What this task involves:
Retype every entry exactly, character for character.

Records from a geometry dataset
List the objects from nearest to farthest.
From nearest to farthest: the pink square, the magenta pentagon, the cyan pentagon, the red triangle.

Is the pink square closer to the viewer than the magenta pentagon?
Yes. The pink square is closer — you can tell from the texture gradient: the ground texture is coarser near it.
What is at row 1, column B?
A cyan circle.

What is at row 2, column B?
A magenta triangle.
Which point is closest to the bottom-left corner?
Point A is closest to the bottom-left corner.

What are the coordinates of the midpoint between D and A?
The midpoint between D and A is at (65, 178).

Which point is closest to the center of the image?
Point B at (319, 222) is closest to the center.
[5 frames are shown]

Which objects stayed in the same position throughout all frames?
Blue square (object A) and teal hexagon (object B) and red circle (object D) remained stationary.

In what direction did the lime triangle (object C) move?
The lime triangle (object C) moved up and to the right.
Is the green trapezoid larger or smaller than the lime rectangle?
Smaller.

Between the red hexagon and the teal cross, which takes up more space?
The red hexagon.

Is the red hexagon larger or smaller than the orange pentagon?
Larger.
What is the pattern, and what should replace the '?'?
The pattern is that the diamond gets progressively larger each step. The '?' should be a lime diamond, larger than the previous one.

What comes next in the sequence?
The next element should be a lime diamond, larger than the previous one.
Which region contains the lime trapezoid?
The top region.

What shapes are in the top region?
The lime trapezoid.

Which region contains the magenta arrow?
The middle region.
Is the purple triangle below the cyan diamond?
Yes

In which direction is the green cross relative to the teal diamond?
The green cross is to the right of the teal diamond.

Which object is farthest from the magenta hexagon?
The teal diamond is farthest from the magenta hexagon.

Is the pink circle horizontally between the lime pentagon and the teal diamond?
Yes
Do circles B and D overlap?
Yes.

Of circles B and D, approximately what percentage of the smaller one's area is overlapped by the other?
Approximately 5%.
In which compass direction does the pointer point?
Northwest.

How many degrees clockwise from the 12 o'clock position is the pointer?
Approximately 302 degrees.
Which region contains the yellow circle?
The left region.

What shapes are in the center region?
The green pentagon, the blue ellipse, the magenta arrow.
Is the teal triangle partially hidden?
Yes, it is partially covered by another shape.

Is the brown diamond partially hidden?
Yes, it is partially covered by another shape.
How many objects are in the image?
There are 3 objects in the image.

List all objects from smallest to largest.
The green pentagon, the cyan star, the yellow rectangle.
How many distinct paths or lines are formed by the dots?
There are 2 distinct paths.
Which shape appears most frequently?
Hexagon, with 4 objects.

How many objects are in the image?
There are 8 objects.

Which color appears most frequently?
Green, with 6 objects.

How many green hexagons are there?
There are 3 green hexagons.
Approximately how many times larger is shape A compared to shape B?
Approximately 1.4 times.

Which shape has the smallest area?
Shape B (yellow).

Solution for this task:
List the objects from nearest to farthest.
From nearest to farthest: the pink square, the magenta pentagon, the cyan pentagon, the red triangle.

Is the pink square closer to the viewer than the magenta pentagon?
Yes. The pink square is closer — you can tell from the texture gradient: the ground texture is coarser near it.
What is at row 1, column B?
A cyan circle.

What is at row 2, column B?
A magenta triangle.
Which point is closest to the bottom-left corner?
Point A is closest to the bottom-left corner.

What are the coordinates of the midpoint between D and A?
The midpoint between D and A is at (65, 178).

Which point is closest to the center of the image?
Point B at (319, 222) is closest to the center.
[5 frames are shown]

Which objects stayed in the same position throughout all frames?
Blue square (object A) and teal hexagon (object B) and red circle (object D) remained stationary.

In what direction did the lime triangle (object C) move?
The lime triangle (object C) moved up and to the right.
Is the green trapezoid larger or smaller than the lime rectangle?
Smaller.

Between the red hexagon and the teal cross, which takes up more space?
The red hexagon.

Is the red hexagon larger or smaller than the orange pentagon?
Larger.
What is the pattern, and what should replace the '?'?
The pattern is that the diamond gets progressively larger each step. The '?' should be a lime diamond, larger than the previous one.

What comes next in the sequence?
The next element should be a lime diamond, larger than the previous one.
Which region contains the lime trapezoid?
The top region.

What shapes are in the top region?
The lime trapezoid.

Which region contains the magenta arrow?
The middle region.
Is the purple triangle below the cyan diamond?
Yes

In which direction is the green cross relative to the teal diamond?
The green cross is to the right of the teal diamond.

Which object is farthest from the magenta hexagon?
The teal diamond is farthest from the magenta hexagon.

Is the pink circle horizontally between the lime pentagon and the teal diamond?
Yes
Do circles B and D overlap?
Yes.

Of circles B and D, approximately what percentage of the smaller one's area is overlapped by the other?
Approximately 5%.
In which compass direction does the pointer point?
Northwest.

How many degrees clockwise from the 12 o'clock position is the pointer?
Approximately 302 degrees.
Which region contains the yellow circle?
The left region.

What shapes are in the center region?
The green pentagon, the blue ellipse, the magenta arrow.
Is the teal triangle partially hidden?
Yes, it is partially covered by another shape.

Is the brown diamond partially hidden?
Yes, it is partially covered by another shape.
How many objects are in the image?
There are 3 objects in the image.

List all objects from smallest to largest.
The green pentagon, the cyan star, the yellow rectangle.
How many distinct paths or lines are formed by the dots?
There are 2 distinct paths.
Which shape appears most frequently?
Hexagon, with 4 objects.

How many objects are in the image?
There are 8 objects.

Which color appears most frequently?
Green, with 6 objects.

How many green hexagons are there?
There are 3 green hexagons.
Approximately how many times larger is shape A compared to shape B?
Approximately 1.4 times.

Which shape has the smallest area?
Shape B (yellow).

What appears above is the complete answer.